INPUT DATA.
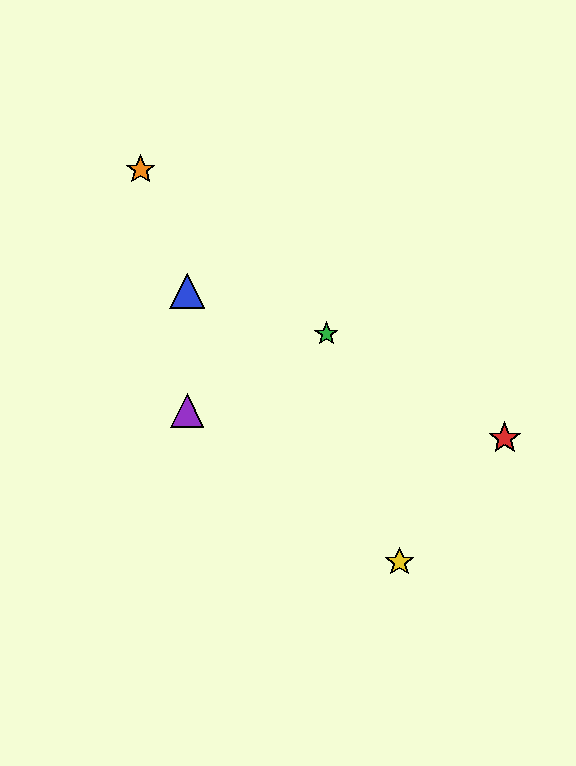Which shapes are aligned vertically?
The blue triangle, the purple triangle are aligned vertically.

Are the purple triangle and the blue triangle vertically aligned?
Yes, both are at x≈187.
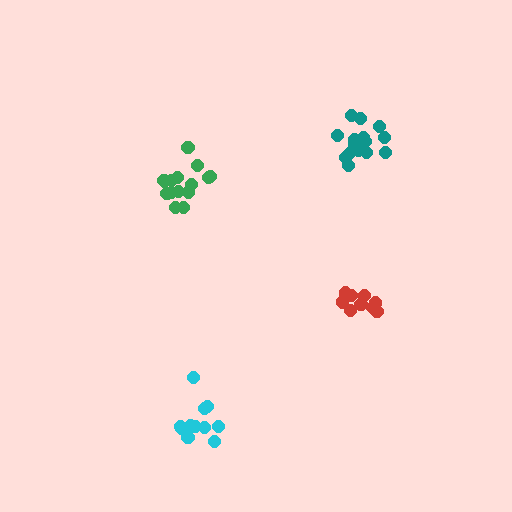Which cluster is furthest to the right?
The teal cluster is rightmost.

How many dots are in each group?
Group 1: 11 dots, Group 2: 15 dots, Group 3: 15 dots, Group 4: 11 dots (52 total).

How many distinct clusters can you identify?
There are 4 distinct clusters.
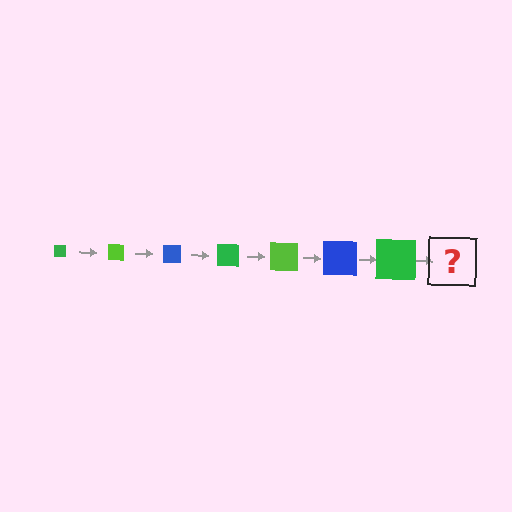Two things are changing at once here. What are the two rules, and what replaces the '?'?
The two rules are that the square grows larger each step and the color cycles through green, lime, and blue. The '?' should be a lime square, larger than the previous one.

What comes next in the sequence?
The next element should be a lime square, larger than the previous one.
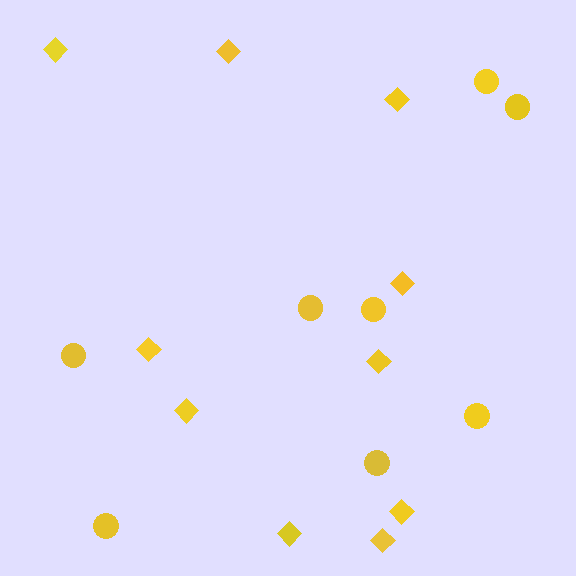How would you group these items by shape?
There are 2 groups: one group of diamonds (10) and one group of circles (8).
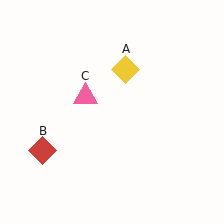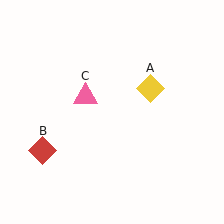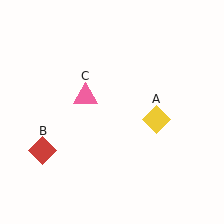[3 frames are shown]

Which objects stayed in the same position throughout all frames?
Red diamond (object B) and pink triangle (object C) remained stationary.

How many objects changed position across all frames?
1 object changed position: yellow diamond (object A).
* * *
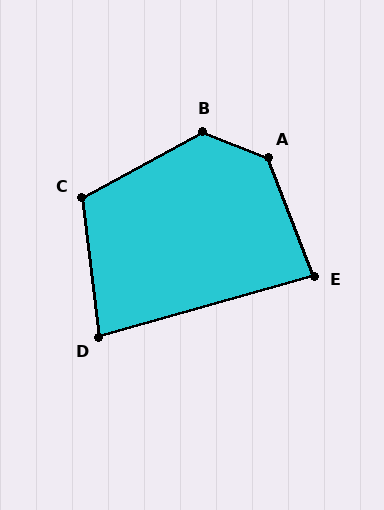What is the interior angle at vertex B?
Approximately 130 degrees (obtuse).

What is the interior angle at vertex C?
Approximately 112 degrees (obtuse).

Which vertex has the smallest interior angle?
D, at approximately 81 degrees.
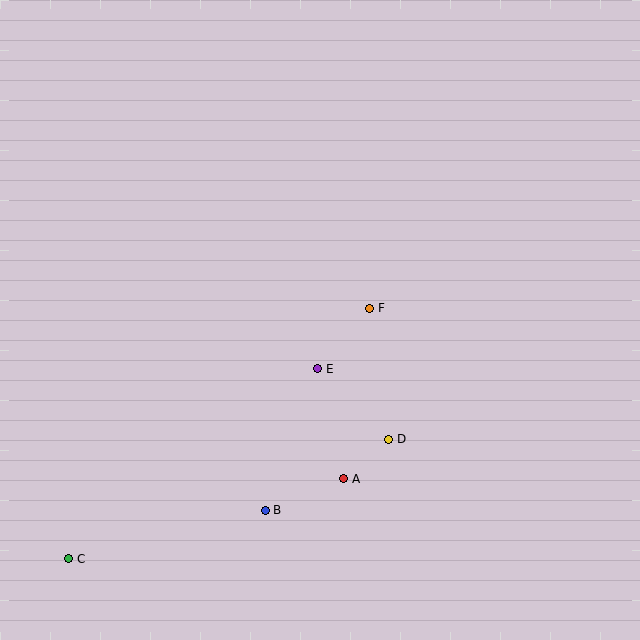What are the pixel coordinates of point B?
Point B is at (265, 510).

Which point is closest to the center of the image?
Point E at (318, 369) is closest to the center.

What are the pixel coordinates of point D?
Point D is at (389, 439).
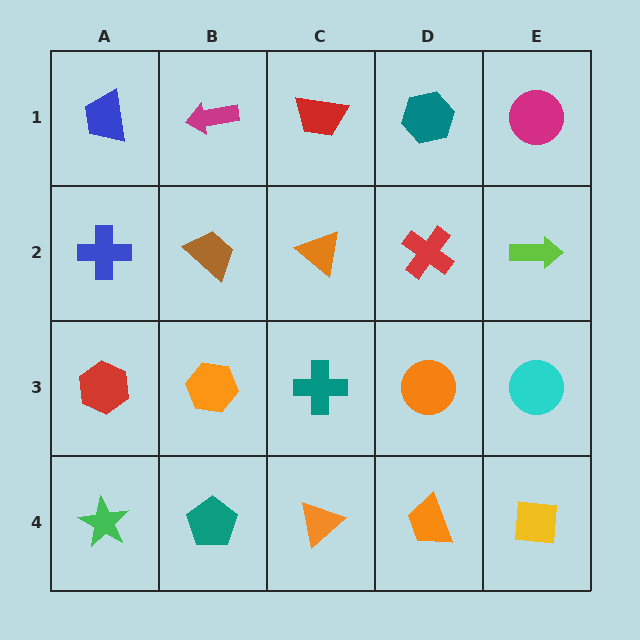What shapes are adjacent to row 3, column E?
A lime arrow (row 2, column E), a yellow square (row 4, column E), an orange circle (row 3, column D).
...
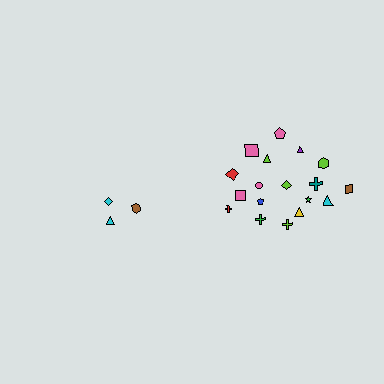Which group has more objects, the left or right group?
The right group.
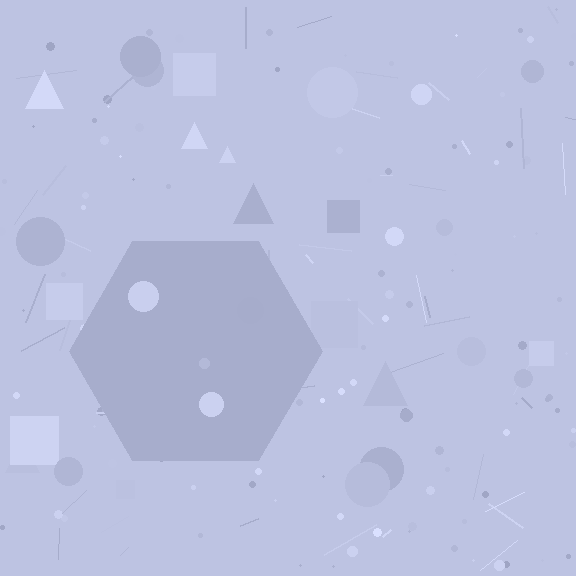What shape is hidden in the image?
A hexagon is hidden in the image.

SHORT PROBLEM. Give again, exactly as written, only the lines that start at the one with "Which shapes are aligned vertically?" and end at the one with "[3 frames are shown]", both included. Skip any pictures.

SOLUTION TO THIS EXERCISE.
Which shapes are aligned vertically?
The blue triangle, the purple triangle are aligned vertically.

Are the purple triangle and the blue triangle vertically aligned?
Yes, both are at x≈187.
Which cluster is furthest to the right?
The teal cluster is rightmost.

How many dots are in each group?
Group 1: 11 dots, Group 2: 15 dots, Group 3: 15 dots, Group 4: 11 dots (52 total).

How many distinct clusters can you identify?
There are 4 distinct clusters.
Two things are changing at once here. What are the two rules, and what replaces the '?'?
The two rules are that the square grows larger each step and the color cycles through green, lime, and blue. The '?' should be a lime square, larger than the previous one.

What comes next in the sequence?
The next element should be a lime square, larger than the previous one.
How would you group these items by shape?
There are 2 groups: one group of diamonds (10) and one group of circles (8).
[3 frames are shown]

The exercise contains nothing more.